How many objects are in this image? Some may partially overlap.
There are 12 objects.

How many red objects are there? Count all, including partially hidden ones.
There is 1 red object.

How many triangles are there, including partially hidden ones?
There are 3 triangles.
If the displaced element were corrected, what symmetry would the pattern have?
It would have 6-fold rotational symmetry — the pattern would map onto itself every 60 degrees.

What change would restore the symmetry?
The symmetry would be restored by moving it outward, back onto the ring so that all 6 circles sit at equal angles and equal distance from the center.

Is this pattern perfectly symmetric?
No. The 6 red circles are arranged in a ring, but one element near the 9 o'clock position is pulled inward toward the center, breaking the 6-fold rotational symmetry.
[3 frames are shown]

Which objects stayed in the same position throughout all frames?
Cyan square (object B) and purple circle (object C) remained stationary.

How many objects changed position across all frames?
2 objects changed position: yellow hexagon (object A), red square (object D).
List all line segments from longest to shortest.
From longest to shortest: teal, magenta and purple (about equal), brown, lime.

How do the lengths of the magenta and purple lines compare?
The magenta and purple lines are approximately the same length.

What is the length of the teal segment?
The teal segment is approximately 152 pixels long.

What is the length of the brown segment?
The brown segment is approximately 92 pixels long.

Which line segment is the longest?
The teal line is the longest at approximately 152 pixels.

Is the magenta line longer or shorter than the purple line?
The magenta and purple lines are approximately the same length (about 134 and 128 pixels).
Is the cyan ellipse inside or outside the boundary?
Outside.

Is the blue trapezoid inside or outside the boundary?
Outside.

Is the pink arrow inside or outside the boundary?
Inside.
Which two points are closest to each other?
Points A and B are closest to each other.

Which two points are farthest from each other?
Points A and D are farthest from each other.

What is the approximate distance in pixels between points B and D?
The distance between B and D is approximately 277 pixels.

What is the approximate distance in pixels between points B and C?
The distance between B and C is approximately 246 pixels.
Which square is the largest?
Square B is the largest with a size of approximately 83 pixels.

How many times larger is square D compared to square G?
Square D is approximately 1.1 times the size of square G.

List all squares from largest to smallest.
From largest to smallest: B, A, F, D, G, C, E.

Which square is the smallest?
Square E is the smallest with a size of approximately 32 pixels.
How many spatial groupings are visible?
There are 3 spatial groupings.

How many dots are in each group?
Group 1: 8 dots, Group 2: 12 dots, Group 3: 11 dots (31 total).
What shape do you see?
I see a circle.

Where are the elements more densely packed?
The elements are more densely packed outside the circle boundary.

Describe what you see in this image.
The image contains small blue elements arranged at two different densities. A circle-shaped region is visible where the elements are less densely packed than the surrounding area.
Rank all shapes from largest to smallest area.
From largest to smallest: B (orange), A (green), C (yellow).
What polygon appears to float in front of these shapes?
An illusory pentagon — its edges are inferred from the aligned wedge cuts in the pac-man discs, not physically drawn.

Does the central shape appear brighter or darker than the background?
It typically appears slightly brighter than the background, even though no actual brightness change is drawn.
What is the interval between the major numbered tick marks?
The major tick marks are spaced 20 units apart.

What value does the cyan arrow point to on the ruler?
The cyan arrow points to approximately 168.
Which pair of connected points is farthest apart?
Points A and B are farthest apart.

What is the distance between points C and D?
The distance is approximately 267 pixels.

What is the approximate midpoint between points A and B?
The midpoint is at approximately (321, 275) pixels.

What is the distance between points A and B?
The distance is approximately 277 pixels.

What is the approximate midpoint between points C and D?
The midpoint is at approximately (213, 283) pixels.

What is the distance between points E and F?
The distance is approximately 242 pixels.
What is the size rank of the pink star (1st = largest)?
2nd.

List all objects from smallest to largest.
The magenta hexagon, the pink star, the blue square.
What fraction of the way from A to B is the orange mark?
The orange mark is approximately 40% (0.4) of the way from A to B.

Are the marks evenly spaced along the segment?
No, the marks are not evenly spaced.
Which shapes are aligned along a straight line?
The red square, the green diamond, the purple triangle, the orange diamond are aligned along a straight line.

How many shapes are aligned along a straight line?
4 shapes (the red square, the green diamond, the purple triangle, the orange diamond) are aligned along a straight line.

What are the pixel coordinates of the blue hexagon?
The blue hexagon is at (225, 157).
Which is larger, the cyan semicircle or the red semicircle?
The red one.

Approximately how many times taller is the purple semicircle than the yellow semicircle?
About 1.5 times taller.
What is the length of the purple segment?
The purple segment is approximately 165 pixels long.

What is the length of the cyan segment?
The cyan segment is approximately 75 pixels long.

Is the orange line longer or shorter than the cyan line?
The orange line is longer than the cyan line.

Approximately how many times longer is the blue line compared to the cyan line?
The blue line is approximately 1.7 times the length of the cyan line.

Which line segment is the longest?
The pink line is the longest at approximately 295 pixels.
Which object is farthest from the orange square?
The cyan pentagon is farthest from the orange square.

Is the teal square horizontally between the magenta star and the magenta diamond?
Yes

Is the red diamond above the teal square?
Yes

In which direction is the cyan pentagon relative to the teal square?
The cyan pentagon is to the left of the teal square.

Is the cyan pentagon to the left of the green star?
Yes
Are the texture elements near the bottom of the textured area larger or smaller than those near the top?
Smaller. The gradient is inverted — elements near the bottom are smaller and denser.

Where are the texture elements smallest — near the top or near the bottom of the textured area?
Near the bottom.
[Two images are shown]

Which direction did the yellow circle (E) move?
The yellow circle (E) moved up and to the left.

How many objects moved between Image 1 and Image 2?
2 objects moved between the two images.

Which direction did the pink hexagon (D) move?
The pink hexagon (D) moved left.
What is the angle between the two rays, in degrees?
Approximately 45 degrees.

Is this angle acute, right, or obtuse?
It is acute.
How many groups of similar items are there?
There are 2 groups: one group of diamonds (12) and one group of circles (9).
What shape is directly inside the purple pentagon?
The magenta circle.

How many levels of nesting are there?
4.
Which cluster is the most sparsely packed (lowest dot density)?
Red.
+++
▸ **Aim**: Find every line that holds "shown" and copy it.

▸ **In response**:
[3 frames are shown]
[Two images are shown]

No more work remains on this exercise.